start Listed records

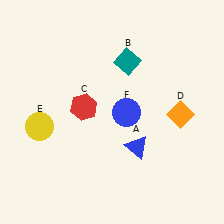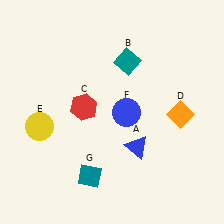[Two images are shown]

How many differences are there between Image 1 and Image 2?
There is 1 difference between the two images.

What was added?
A teal square (G) was added in Image 2.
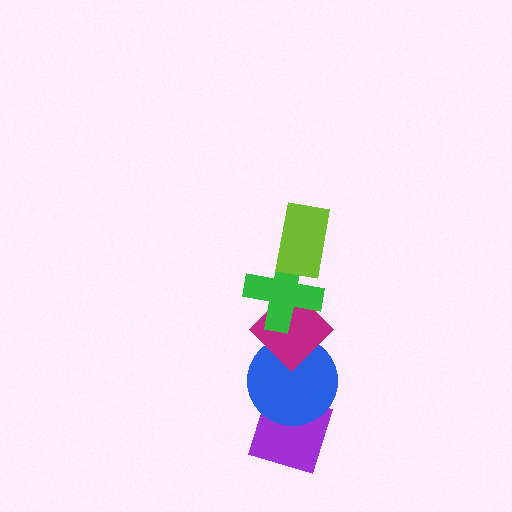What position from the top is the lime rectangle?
The lime rectangle is 1st from the top.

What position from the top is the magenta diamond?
The magenta diamond is 3rd from the top.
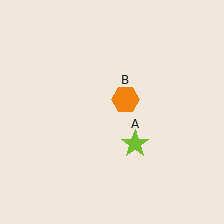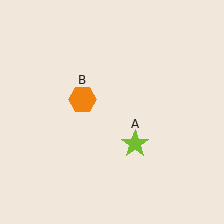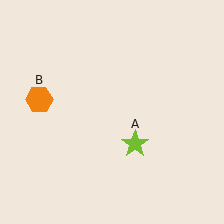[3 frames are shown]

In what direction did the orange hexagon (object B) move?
The orange hexagon (object B) moved left.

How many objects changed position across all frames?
1 object changed position: orange hexagon (object B).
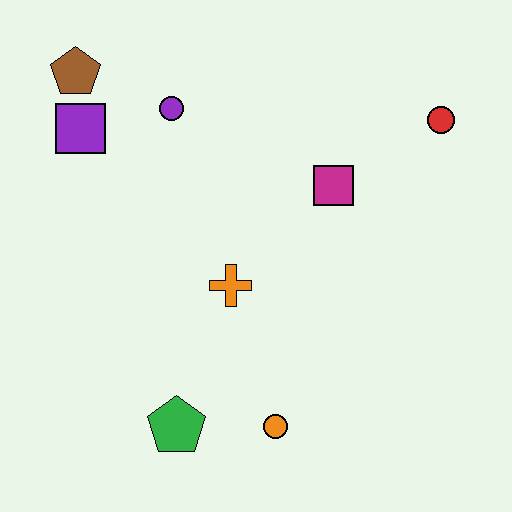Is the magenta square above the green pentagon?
Yes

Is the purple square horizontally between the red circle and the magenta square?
No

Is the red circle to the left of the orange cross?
No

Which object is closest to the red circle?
The magenta square is closest to the red circle.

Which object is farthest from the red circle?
The green pentagon is farthest from the red circle.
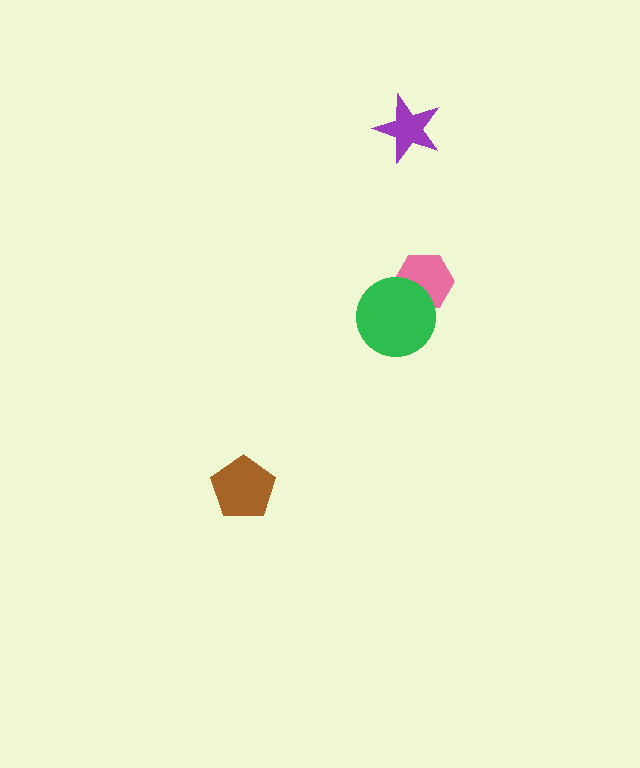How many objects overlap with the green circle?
1 object overlaps with the green circle.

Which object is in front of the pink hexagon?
The green circle is in front of the pink hexagon.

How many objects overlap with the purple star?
0 objects overlap with the purple star.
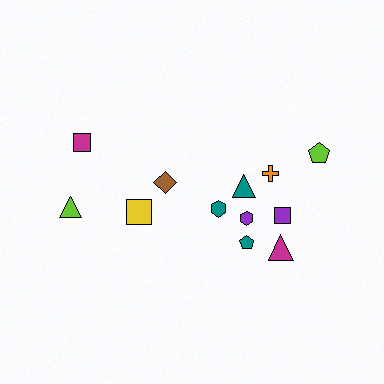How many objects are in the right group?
There are 8 objects.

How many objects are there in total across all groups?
There are 12 objects.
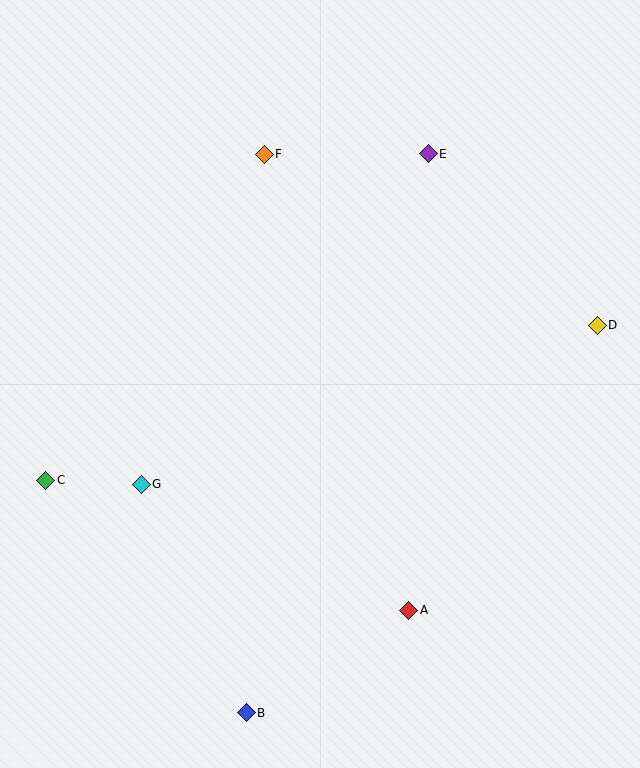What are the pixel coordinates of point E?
Point E is at (428, 154).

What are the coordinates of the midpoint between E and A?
The midpoint between E and A is at (419, 382).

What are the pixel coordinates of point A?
Point A is at (409, 610).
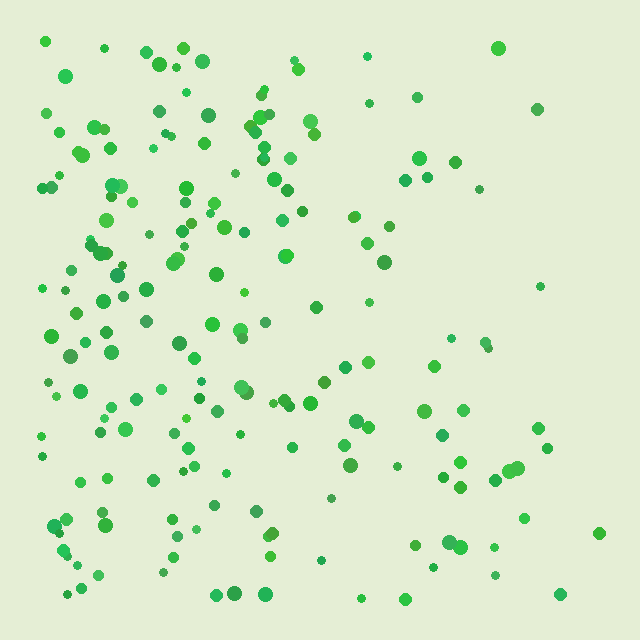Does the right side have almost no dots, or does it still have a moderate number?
Still a moderate number, just noticeably fewer than the left.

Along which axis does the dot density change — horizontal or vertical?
Horizontal.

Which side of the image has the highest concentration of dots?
The left.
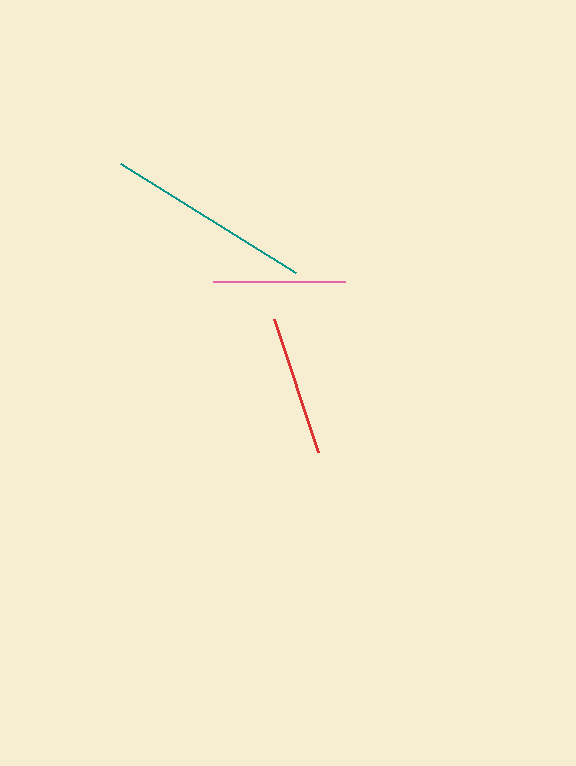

end Listed records

_Short task:_ Every line of the material is to be quoted exactly, with no pictures carried over.

_Answer to this task:_
[Two images are shown]

How many differences are there between Image 1 and Image 2?
There is 1 difference between the two images.

What was added?
A teal square (G) was added in Image 2.
What position from the top is the lime rectangle?
The lime rectangle is 1st from the top.

What position from the top is the magenta diamond?
The magenta diamond is 3rd from the top.
[3 frames are shown]

In what direction did the orange hexagon (object B) move?
The orange hexagon (object B) moved left.

How many objects changed position across all frames?
1 object changed position: orange hexagon (object B).
Is the magenta square above the green pentagon?
Yes

Is the purple square horizontally between the red circle and the magenta square?
No

Is the red circle to the left of the orange cross?
No

Which object is closest to the red circle?
The magenta square is closest to the red circle.

Which object is farthest from the red circle?
The green pentagon is farthest from the red circle.
How many objects overlap with the green circle?
1 object overlaps with the green circle.

Which object is in front of the pink hexagon?
The green circle is in front of the pink hexagon.

How many objects overlap with the purple star?
0 objects overlap with the purple star.
How many objects are in the right group?
There are 8 objects.

How many objects are there in total across all groups?
There are 12 objects.
What are the pixel coordinates of point E?
Point E is at (428, 154).

What are the coordinates of the midpoint between E and A?
The midpoint between E and A is at (419, 382).

What are the pixel coordinates of point A?
Point A is at (409, 610).
Does the right side have almost no dots, or does it still have a moderate number?
Still a moderate number, just noticeably fewer than the left.

Along which axis does the dot density change — horizontal or vertical?
Horizontal.

Which side of the image has the highest concentration of dots?
The left.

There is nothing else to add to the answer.